* **What you will do**
Return the lines that run from the line containing "How many distinct shapes can you identify?" through the end of the entries, both ends included. Leave out all pictures.

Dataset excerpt
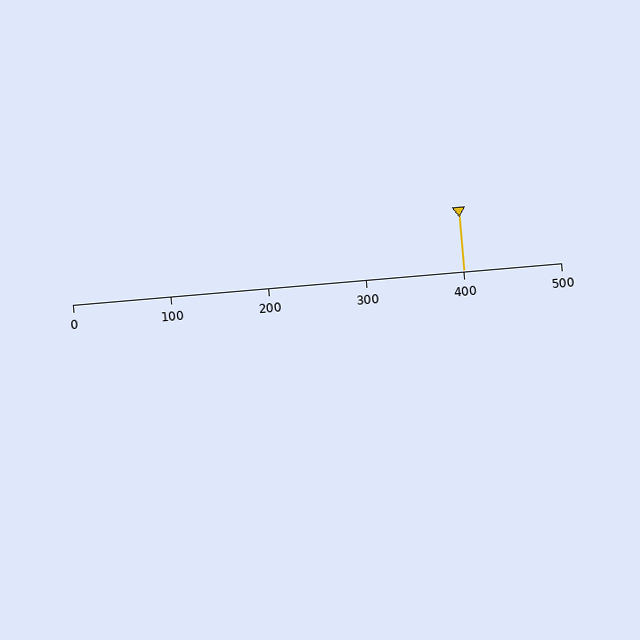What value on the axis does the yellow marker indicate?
The marker indicates approximately 400.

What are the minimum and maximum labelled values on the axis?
The axis runs from 0 to 500.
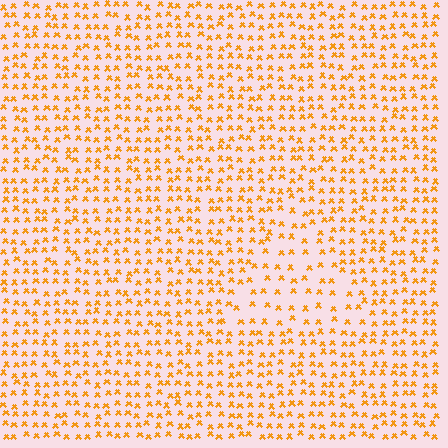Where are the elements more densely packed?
The elements are more densely packed outside the triangle boundary.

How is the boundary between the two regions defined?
The boundary is defined by a change in element density (approximately 1.8x ratio). All elements are the same color, size, and shape.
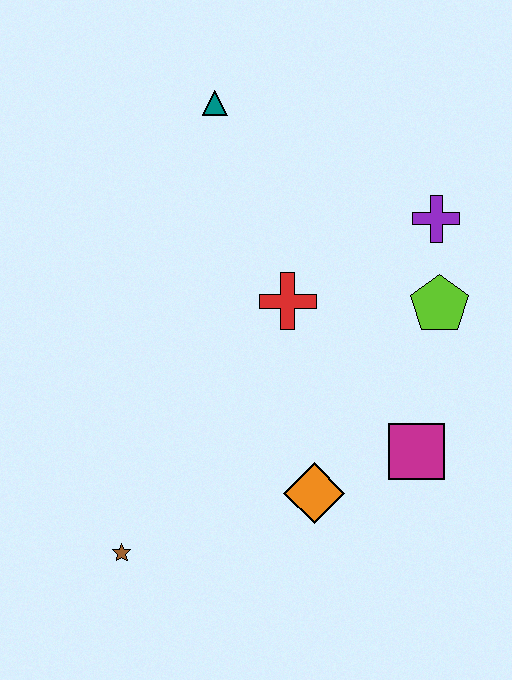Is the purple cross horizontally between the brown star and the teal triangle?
No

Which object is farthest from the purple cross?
The brown star is farthest from the purple cross.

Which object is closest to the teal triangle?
The red cross is closest to the teal triangle.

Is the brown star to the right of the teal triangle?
No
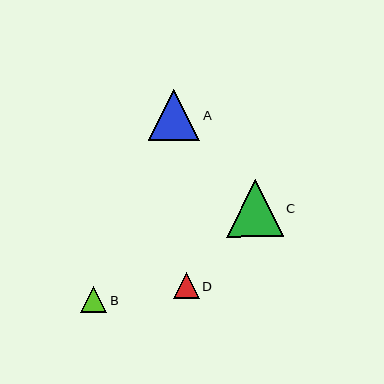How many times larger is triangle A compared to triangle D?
Triangle A is approximately 2.0 times the size of triangle D.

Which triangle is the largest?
Triangle C is the largest with a size of approximately 56 pixels.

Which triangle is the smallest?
Triangle D is the smallest with a size of approximately 25 pixels.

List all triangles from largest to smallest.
From largest to smallest: C, A, B, D.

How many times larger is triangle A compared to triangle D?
Triangle A is approximately 2.0 times the size of triangle D.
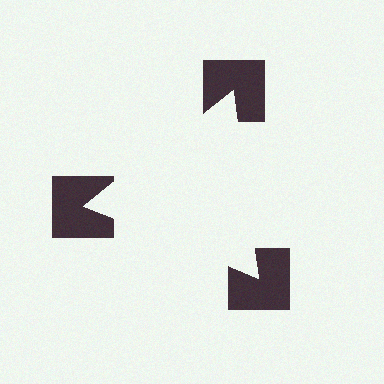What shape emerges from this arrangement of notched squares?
An illusory triangle — its edges are inferred from the aligned wedge cuts in the notched squares, not physically drawn.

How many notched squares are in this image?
There are 3 — one at each vertex of the illusory triangle.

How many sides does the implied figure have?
3 sides.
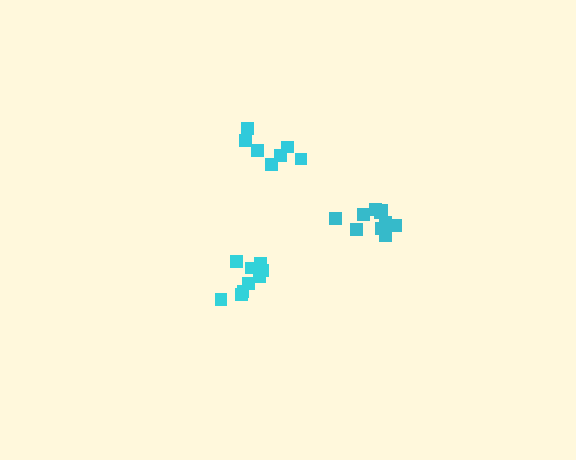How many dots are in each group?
Group 1: 9 dots, Group 2: 10 dots, Group 3: 7 dots (26 total).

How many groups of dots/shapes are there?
There are 3 groups.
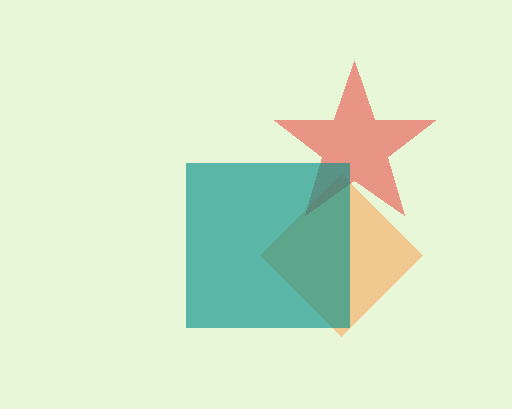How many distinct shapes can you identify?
There are 3 distinct shapes: an orange diamond, a red star, a teal square.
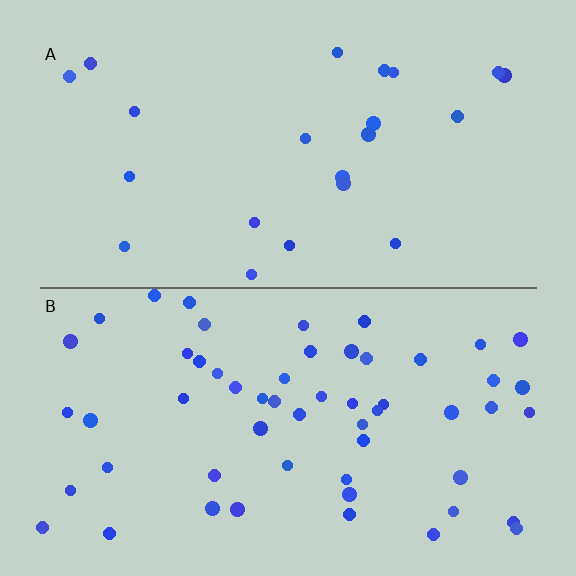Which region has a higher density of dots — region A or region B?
B (the bottom).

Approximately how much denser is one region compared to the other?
Approximately 2.6× — region B over region A.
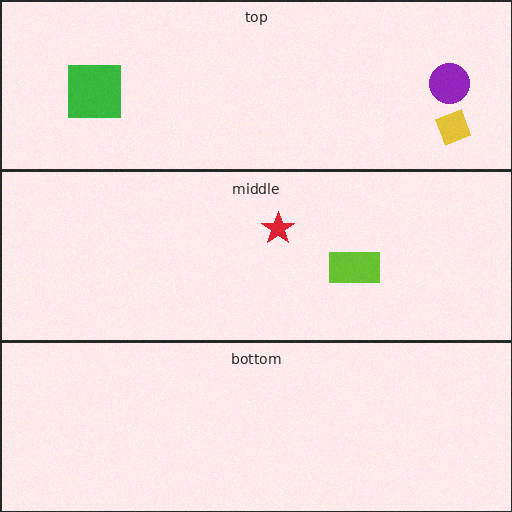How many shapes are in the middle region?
2.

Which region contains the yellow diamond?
The top region.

* **Solution for this exercise**
How many distinct shapes can you identify?
There are 3 distinct shapes: an orange diamond, a red star, a teal square.
Which region has a higher density of dots — region A or region B?
B (the bottom).

Approximately how much denser is one region compared to the other?
Approximately 2.6× — region B over region A.
How many shapes are in the middle region?
2.

Which region contains the yellow diamond?
The top region.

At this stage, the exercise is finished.